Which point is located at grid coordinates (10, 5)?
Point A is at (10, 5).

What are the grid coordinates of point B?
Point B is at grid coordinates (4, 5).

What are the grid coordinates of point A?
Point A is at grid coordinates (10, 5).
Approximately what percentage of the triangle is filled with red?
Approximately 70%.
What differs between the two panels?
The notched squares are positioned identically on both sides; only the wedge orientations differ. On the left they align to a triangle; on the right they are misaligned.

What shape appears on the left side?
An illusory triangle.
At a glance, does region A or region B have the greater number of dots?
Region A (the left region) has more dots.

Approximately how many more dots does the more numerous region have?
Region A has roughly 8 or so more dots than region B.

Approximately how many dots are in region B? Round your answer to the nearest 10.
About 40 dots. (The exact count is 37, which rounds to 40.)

---

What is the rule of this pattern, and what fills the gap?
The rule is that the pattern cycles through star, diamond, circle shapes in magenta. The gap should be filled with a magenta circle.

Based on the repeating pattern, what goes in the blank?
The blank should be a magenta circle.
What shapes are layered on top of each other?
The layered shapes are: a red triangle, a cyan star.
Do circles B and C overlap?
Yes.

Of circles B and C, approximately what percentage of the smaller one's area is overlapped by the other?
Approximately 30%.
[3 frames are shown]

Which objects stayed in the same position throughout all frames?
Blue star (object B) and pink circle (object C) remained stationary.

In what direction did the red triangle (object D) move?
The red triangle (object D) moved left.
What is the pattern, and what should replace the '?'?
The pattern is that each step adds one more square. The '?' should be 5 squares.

...

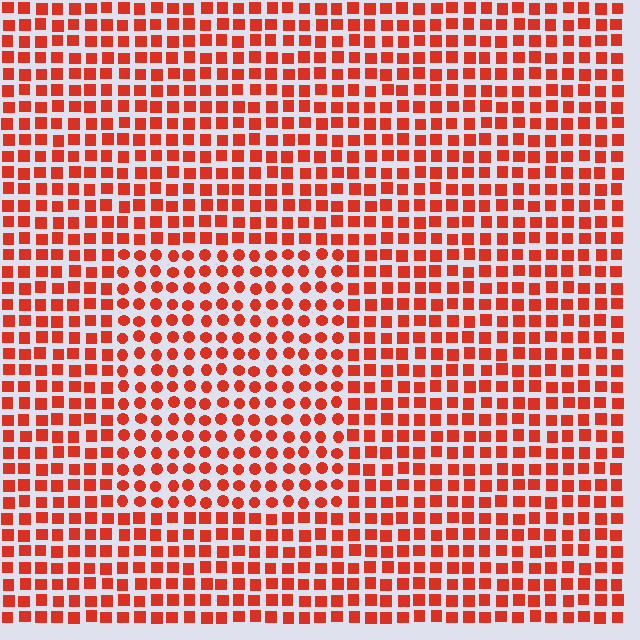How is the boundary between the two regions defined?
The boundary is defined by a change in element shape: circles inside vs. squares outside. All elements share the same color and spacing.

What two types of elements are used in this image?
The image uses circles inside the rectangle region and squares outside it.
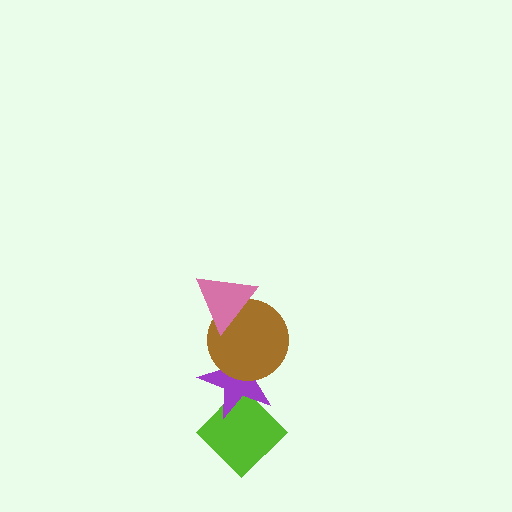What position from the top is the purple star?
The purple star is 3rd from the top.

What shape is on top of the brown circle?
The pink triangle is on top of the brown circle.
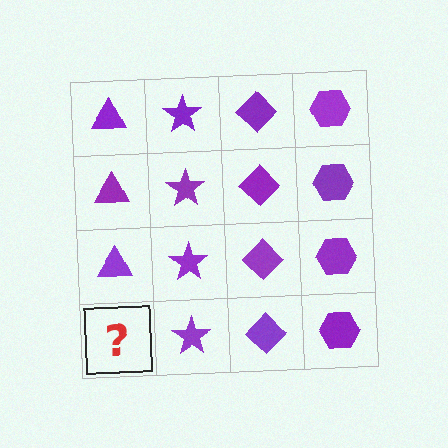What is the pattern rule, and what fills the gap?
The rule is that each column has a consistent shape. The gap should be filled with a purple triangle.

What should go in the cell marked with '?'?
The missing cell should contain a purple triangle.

→ **Given problem**
In the listing above, find the line with "What shapes are layered on top of each other?" and the line with "[3 frames are shown]". Output those two lines and every line between them, exactly as written.

→ **Answer below**
What shapes are layered on top of each other?
The layered shapes are: a red triangle, a cyan star.
Do circles B and C overlap?
Yes.

Of circles B and C, approximately what percentage of the smaller one's area is overlapped by the other?
Approximately 30%.
[3 frames are shown]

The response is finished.